* [EXERCISE INSTRUCTIONS]
Print exactly the lines running from the one that holds "If you connected" through the one that holds "What is the innermost shape?", please, and leave the pictures out.

* [RECORDS SUPPLIED]

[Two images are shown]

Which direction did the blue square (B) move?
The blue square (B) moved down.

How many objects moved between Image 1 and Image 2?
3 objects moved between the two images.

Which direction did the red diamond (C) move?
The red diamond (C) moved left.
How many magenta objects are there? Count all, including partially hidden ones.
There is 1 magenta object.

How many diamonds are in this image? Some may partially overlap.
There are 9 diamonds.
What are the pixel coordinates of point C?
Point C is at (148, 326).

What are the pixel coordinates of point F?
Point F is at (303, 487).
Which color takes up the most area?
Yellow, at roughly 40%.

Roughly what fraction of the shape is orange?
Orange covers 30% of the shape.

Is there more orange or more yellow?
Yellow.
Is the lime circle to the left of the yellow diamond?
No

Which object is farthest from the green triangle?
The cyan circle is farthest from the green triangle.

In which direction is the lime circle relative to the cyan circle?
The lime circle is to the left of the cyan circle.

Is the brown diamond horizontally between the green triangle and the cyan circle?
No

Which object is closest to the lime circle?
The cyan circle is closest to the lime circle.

* * *

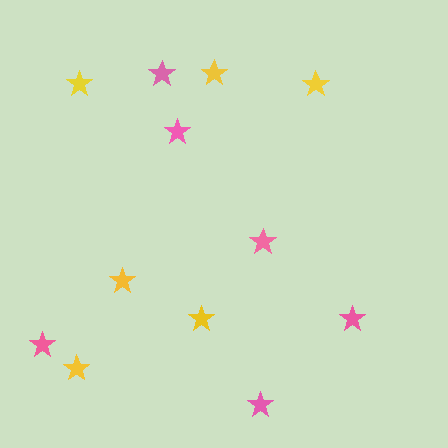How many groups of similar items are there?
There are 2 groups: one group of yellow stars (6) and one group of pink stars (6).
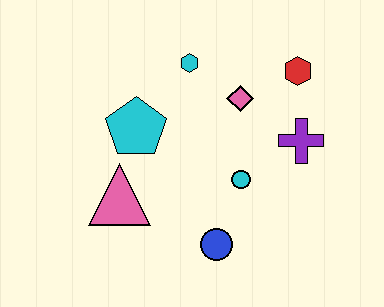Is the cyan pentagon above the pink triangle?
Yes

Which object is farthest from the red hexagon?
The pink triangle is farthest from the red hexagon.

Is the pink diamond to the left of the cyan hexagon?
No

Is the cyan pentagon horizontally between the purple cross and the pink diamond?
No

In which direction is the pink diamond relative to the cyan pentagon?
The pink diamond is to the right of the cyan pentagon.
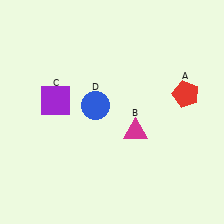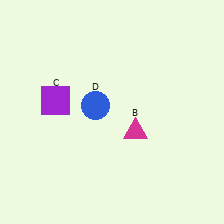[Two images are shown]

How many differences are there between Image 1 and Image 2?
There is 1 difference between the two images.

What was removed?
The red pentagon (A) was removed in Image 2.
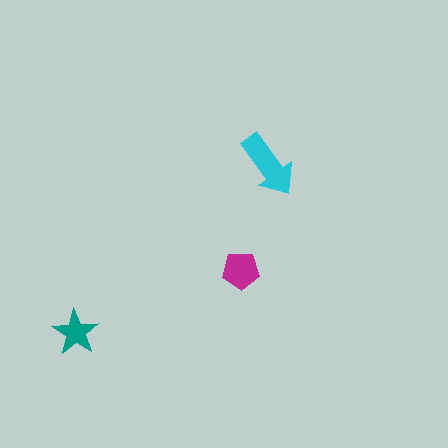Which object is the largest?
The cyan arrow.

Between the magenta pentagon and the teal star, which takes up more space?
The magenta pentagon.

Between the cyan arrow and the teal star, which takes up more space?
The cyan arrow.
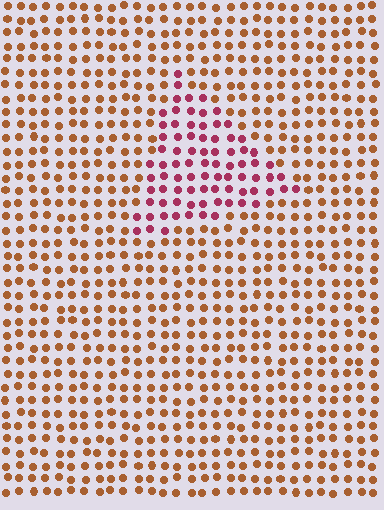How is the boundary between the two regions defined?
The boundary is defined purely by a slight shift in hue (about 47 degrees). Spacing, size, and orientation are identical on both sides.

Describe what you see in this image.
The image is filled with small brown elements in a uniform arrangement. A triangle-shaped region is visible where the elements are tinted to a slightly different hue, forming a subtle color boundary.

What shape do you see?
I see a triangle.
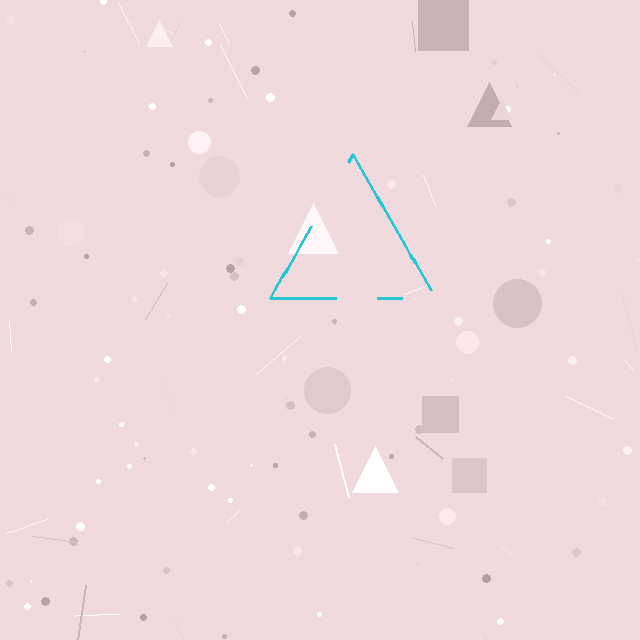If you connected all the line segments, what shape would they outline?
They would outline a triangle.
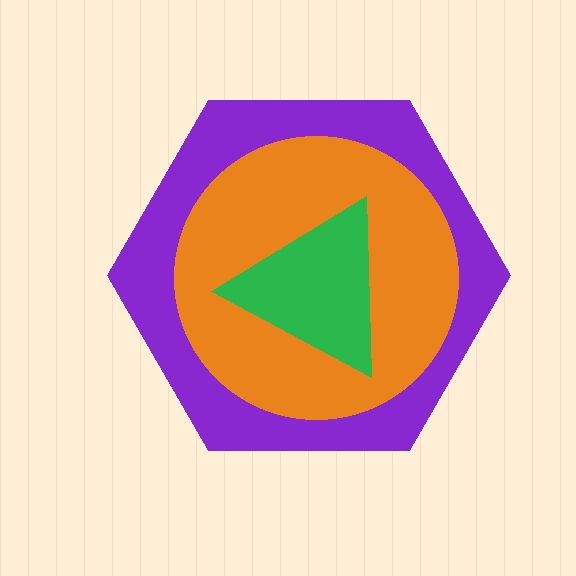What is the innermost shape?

==

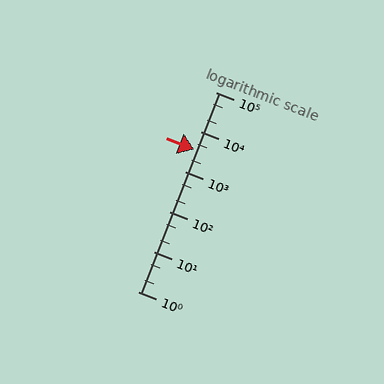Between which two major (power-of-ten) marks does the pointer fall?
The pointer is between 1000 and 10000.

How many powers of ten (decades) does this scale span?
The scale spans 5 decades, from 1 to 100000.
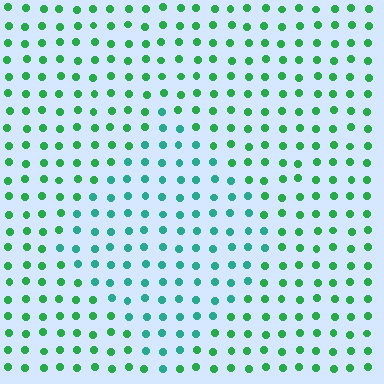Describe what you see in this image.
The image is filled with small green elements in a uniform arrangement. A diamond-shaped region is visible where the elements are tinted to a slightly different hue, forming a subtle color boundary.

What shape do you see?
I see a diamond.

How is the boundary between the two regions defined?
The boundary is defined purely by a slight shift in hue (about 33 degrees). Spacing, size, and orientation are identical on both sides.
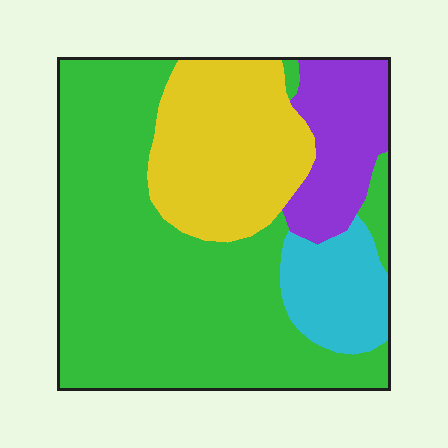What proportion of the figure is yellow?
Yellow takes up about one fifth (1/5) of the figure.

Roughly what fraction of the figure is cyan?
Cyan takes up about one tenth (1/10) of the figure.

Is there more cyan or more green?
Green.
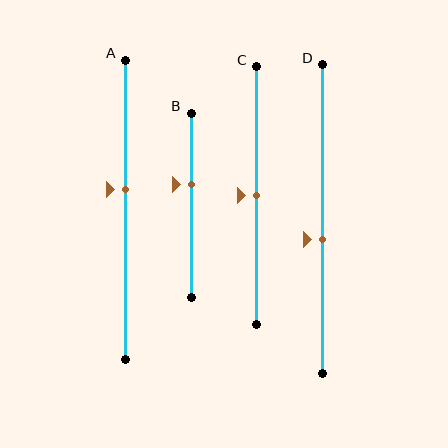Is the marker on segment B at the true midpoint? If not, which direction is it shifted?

* [WRITTEN RESPONSE]
If you connected all the line segments, what shape would they outline?
They would outline a triangle.
What is the innermost shape?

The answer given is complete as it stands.